==== Listing

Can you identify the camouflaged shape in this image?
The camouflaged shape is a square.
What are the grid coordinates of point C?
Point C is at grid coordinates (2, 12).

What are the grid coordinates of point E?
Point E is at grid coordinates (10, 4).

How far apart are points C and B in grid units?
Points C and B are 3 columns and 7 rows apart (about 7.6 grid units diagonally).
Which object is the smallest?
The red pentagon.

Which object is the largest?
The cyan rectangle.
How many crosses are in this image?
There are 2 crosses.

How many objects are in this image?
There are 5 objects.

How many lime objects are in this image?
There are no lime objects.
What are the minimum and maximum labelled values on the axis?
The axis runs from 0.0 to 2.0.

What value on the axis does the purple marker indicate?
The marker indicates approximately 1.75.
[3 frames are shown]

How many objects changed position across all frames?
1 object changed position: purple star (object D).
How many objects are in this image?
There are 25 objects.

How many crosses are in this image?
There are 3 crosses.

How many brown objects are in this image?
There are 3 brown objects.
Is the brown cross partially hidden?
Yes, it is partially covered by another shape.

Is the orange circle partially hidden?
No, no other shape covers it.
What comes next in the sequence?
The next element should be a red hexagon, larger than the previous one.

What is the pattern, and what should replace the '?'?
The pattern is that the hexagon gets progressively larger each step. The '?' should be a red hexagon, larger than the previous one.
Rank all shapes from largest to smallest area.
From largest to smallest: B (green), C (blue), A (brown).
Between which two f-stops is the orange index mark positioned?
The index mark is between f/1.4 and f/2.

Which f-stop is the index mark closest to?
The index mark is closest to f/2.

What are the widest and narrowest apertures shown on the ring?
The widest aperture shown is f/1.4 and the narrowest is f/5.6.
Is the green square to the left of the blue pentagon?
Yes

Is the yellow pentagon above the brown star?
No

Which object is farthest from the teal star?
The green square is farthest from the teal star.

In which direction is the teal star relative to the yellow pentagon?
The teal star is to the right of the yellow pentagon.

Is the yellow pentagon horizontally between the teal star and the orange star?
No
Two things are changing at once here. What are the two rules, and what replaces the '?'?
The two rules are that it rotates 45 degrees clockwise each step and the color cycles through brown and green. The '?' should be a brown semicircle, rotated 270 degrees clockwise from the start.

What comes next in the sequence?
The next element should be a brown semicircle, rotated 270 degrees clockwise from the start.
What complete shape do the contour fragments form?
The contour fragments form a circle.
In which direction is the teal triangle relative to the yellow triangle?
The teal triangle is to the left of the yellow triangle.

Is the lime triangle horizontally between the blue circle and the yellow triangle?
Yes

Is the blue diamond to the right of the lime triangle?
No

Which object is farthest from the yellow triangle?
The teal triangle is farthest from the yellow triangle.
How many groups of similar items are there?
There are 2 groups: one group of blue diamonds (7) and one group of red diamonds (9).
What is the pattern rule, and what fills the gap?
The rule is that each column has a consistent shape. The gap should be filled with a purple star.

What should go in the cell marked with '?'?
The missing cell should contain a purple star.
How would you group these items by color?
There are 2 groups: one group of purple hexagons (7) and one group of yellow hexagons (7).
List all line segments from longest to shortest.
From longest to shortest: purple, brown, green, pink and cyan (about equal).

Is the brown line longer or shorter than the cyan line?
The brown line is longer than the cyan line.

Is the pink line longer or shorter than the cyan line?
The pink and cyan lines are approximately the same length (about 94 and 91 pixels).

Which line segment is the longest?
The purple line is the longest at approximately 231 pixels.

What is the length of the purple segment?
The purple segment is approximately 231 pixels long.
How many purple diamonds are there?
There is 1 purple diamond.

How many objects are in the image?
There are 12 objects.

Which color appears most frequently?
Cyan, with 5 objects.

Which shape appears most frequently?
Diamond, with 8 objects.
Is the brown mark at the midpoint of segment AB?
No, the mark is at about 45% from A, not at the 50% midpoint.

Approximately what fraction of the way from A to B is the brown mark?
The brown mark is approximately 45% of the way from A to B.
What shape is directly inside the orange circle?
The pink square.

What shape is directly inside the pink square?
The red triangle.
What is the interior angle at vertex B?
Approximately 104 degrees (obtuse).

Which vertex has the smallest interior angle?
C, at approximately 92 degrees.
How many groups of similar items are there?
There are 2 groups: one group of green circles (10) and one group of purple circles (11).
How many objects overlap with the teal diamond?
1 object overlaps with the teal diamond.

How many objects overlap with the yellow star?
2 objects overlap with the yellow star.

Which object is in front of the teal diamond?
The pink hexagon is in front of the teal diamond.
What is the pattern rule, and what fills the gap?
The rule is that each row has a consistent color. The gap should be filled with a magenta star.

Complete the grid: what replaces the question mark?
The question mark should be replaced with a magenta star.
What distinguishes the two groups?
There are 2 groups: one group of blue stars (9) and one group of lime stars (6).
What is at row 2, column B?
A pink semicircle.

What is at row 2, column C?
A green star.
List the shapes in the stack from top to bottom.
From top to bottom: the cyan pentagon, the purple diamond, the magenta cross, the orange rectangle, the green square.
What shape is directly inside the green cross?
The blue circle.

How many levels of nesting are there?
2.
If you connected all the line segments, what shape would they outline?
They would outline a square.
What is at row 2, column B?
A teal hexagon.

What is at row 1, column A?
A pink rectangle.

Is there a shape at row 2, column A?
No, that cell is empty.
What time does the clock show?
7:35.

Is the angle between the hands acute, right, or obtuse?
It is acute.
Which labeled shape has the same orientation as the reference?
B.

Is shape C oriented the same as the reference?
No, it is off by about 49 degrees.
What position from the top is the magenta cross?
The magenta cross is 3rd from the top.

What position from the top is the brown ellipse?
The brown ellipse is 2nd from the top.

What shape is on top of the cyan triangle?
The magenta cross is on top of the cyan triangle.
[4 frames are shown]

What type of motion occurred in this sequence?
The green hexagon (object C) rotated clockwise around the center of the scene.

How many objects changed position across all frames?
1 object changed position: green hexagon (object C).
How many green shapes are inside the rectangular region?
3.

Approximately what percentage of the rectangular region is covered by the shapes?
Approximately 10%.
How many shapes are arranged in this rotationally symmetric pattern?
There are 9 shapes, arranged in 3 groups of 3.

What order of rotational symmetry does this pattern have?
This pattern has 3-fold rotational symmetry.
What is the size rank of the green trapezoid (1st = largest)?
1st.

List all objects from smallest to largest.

========

Repeat the data precisely, line by line.

**Correct output**
Can you identify the camouflaged shape in this image?
The camouflaged shape is a square.
What are the grid coordinates of point C?
Point C is at grid coordinates (2, 12).

What are the grid coordinates of point E?
Point E is at grid coordinates (10, 4).

How far apart are points C and B in grid units?
Points C and B are 3 columns and 7 rows apart (about 7.6 grid units diagonally).
Which object is the smallest?
The red pentagon.

Which object is the largest?
The cyan rectangle.
How many crosses are in this image?
There are 2 crosses.

How many objects are in this image?
There are 5 objects.

How many lime objects are in this image?
There are no lime objects.
What are the minimum and maximum labelled values on the axis?
The axis runs from 0.0 to 2.0.

What value on the axis does the purple marker indicate?
The marker indicates approximately 1.75.
[3 frames are shown]

How many objects changed position across all frames?
1 object changed position: purple star (object D).
How many objects are in this image?
There are 25 objects.

How many crosses are in this image?
There are 3 crosses.

How many brown objects are in this image?
There are 3 brown objects.
Is the brown cross partially hidden?
Yes, it is partially covered by another shape.

Is the orange circle partially hidden?
No, no other shape covers it.
What comes next in the sequence?
The next element should be a red hexagon, larger than the previous one.

What is the pattern, and what should replace the '?'?
The pattern is that the hexagon gets progressively larger each step. The '?' should be a red hexagon, larger than the previous one.
Rank all shapes from largest to smallest area.
From largest to smallest: B (green), C (blue), A (brown).
Between which two f-stops is the orange index mark positioned?
The index mark is between f/1.4 and f/2.

Which f-stop is the index mark closest to?
The index mark is closest to f/2.

What are the widest and narrowest apertures shown on the ring?
The widest aperture shown is f/1.4 and the narrowest is f/5.6.
Is the green square to the left of the blue pentagon?
Yes

Is the yellow pentagon above the brown star?
No

Which object is farthest from the teal star?
The green square is farthest from the teal star.

In which direction is the teal star relative to the yellow pentagon?
The teal star is to the right of the yellow pentagon.

Is the yellow pentagon horizontally between the teal star and the orange star?
No
Two things are changing at once here. What are the two rules, and what replaces the '?'?
The two rules are that it rotates 45 degrees clockwise each step and the color cycles through brown and green. The '?' should be a brown semicircle, rotated 270 degrees clockwise from the start.

What comes next in the sequence?
The next element should be a brown semicircle, rotated 270 degrees clockwise from the start.
What complete shape do the contour fragments form?
The contour fragments form a circle.
In which direction is the teal triangle relative to the yellow triangle?
The teal triangle is to the left of the yellow triangle.

Is the lime triangle horizontally between the blue circle and the yellow triangle?
Yes

Is the blue diamond to the right of the lime triangle?
No

Which object is farthest from the yellow triangle?
The teal triangle is farthest from the yellow triangle.
How many groups of similar items are there?
There are 2 groups: one group of blue diamonds (7) and one group of red diamonds (9).
What is the pattern rule, and what fills the gap?
The rule is that each column has a consistent shape. The gap should be filled with a purple star.

What should go in the cell marked with '?'?
The missing cell should contain a purple star.
How would you group these items by color?
There are 2 groups: one group of purple hexagons (7) and one group of yellow hexagons (7).
List all line segments from longest to shortest.
From longest to shortest: purple, brown, green, pink and cyan (about equal).

Is the brown line longer or shorter than the cyan line?
The brown line is longer than the cyan line.

Is the pink line longer or shorter than the cyan line?
The pink and cyan lines are approximately the same length (about 94 and 91 pixels).

Which line segment is the longest?
The purple line is the longest at approximately 231 pixels.

What is the length of the purple segment?
The purple segment is approximately 231 pixels long.
How many purple diamonds are there?
There is 1 purple diamond.

How many objects are in the image?
There are 12 objects.

Which color appears most frequently?
Cyan, with 5 objects.

Which shape appears most frequently?
Diamond, with 8 objects.
Is the brown mark at the midpoint of segment AB?
No, the mark is at about 45% from A, not at the 50% midpoint.

Approximately what fraction of the way from A to B is the brown mark?
The brown mark is approximately 45% of the way from A to B.
What shape is directly inside the orange circle?
The pink square.

What shape is directly inside the pink square?
The red triangle.
What is the interior angle at vertex B?
Approximately 104 degrees (obtuse).

Which vertex has the smallest interior angle?
C, at approximately 92 degrees.
How many groups of similar items are there?
There are 2 groups: one group of green circles (10) and one group of purple circles (11).
How many objects overlap with the teal diamond?
1 object overlaps with the teal diamond.

How many objects overlap with the yellow star?
2 objects overlap with the yellow star.

Which object is in front of the teal diamond?
The pink hexagon is in front of the teal diamond.
What is the pattern rule, and what fills the gap?
The rule is that each row has a consistent color. The gap should be filled with a magenta star.

Complete the grid: what replaces the question mark?
The question mark should be replaced with a magenta star.
What distinguishes the two groups?
There are 2 groups: one group of blue stars (9) and one group of lime stars (6).
What is at row 2, column B?
A pink semicircle.

What is at row 2, column C?
A green star.
List the shapes in the stack from top to bottom.
From top to bottom: the cyan pentagon, the purple diamond, the magenta cross, the orange rectangle, the green square.
What shape is directly inside the green cross?
The blue circle.

How many levels of nesting are there?
2.
If you connected all the line segments, what shape would they outline?
They would outline a square.
What is at row 2, column B?
A teal hexagon.

What is at row 1, column A?
A pink rectangle.

Is there a shape at row 2, column A?
No, that cell is empty.
What time does the clock show?
7:35.

Is the angle between the hands acute, right, or obtuse?
It is acute.
Which labeled shape has the same orientation as the reference?
B.

Is shape C oriented the same as the reference?
No, it is off by about 49 degrees.
What position from the top is the magenta cross?
The magenta cross is 3rd from the top.

What position from the top is the brown ellipse?
The brown ellipse is 2nd from the top.

What shape is on top of the cyan triangle?
The magenta cross is on top of the cyan triangle.
[4 frames are shown]

What type of motion occurred in this sequence?
The green hexagon (object C) rotated clockwise around the center of the scene.

How many objects changed position across all frames?
1 object changed position: green hexagon (object C).
How many green shapes are inside the rectangular region?
3.

Approximately what percentage of the rectangular region is covered by the shapes?
Approximately 10%.
How many shapes are arranged in this rotationally symmetric pattern?
There are 9 shapes, arranged in 3 groups of 3.

What order of rotational symmetry does this pattern have?
This pattern has 3-fold rotational symmetry.
What is the size rank of the green trapezoid (1st = largest)?
1st.

List all objects from smallest to largest.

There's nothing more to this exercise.